» **AVAILABLE RECORDS**:
○ ○ ○ ○
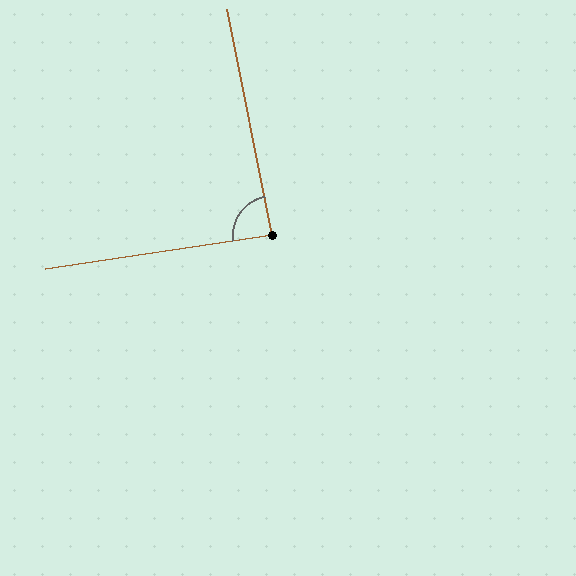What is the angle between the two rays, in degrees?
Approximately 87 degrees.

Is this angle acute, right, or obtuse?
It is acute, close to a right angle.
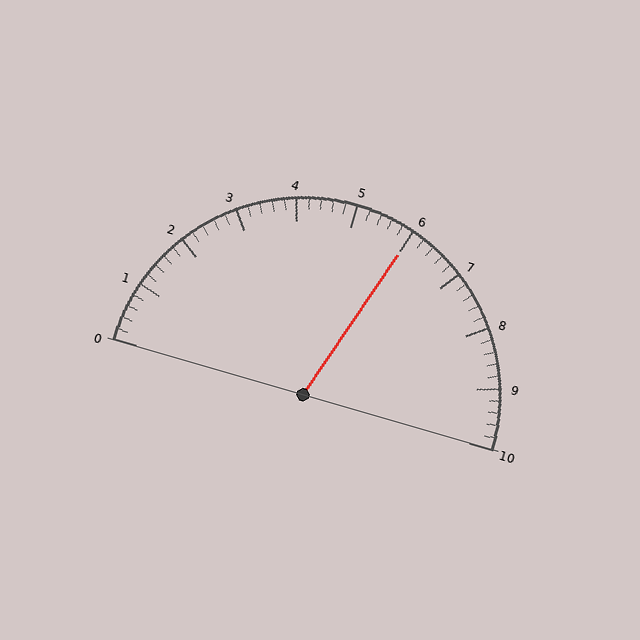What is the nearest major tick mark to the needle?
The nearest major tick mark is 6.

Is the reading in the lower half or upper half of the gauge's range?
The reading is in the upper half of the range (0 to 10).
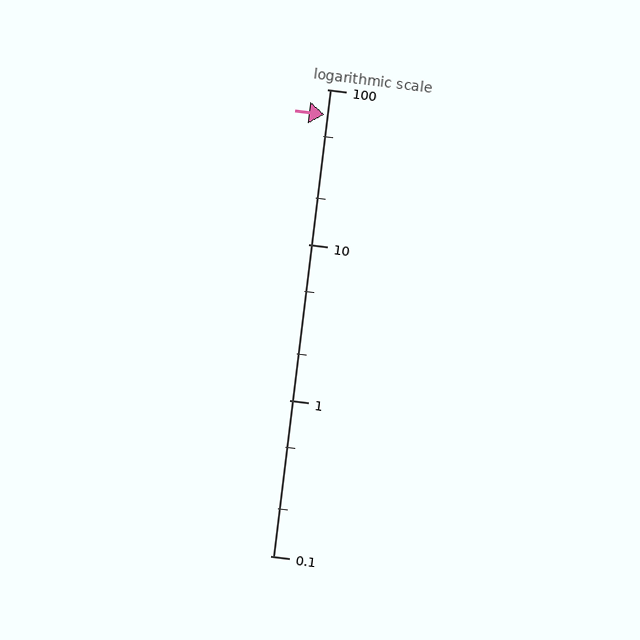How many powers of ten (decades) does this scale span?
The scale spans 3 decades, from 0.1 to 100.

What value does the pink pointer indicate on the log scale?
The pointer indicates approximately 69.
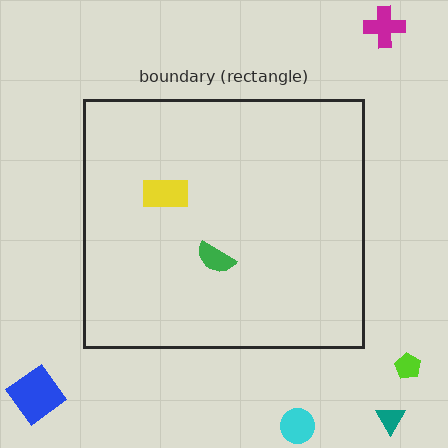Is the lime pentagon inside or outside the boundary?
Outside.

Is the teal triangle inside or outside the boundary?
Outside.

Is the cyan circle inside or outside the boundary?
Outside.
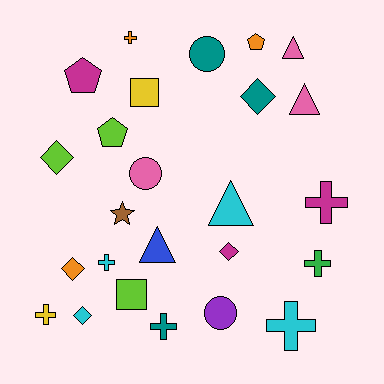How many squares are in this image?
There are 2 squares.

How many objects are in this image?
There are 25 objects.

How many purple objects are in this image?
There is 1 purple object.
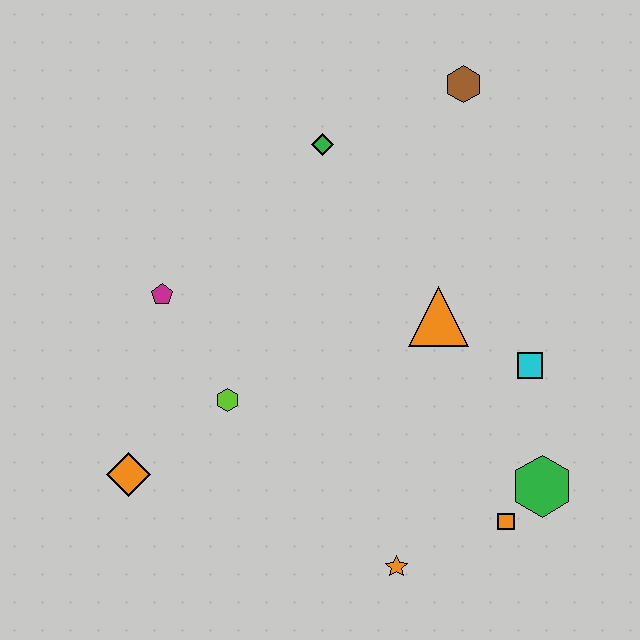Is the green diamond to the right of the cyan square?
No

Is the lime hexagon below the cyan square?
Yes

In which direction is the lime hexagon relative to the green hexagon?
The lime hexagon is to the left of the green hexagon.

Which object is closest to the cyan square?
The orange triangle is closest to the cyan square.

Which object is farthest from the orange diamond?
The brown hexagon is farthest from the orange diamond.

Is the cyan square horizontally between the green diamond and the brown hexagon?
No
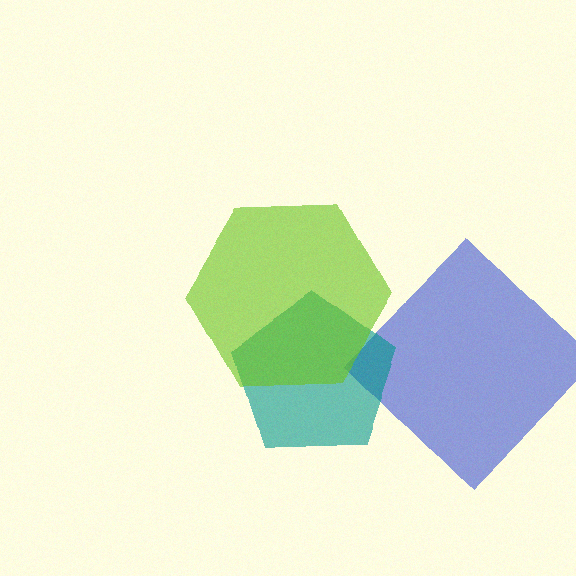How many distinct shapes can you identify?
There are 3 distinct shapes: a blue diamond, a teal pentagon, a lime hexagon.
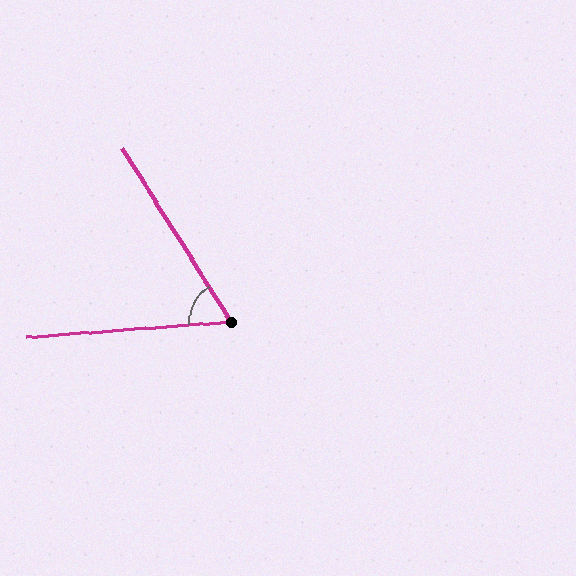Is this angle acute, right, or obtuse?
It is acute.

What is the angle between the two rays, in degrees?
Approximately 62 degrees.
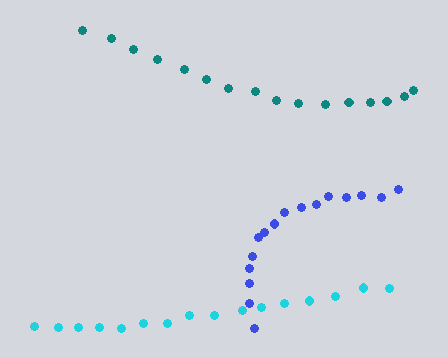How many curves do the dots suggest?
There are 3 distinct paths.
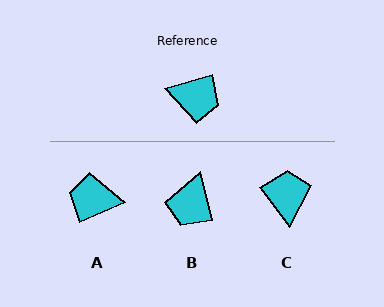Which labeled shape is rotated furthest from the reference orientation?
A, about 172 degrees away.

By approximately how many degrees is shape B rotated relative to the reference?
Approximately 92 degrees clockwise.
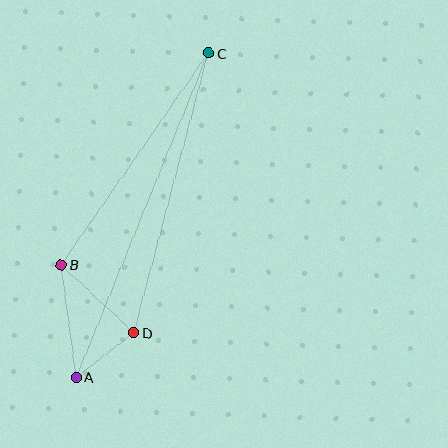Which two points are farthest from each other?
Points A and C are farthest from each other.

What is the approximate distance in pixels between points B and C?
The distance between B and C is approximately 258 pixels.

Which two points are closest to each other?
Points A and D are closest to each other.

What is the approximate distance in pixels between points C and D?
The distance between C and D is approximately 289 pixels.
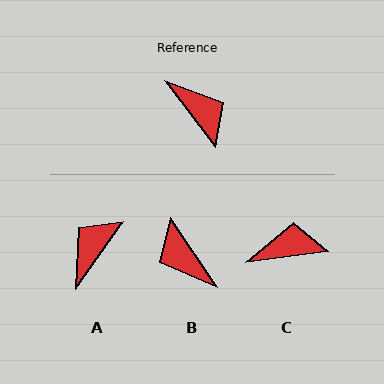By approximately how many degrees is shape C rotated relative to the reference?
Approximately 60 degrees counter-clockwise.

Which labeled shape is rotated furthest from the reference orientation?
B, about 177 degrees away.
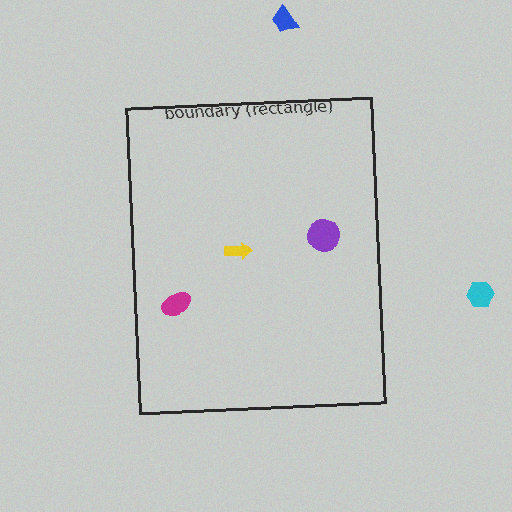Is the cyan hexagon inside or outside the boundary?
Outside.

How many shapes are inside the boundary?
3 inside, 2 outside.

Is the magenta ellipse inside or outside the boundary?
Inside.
○ ○ ○ ○
» **DIRECTIVE**: Everything from the line containing "How many shapes are inside the boundary?" through the last line of the records must be given again exactly; leave out all other lines.

» **TASK ANSWER**:
How many shapes are inside the boundary?
3 inside, 2 outside.

Is the magenta ellipse inside or outside the boundary?
Inside.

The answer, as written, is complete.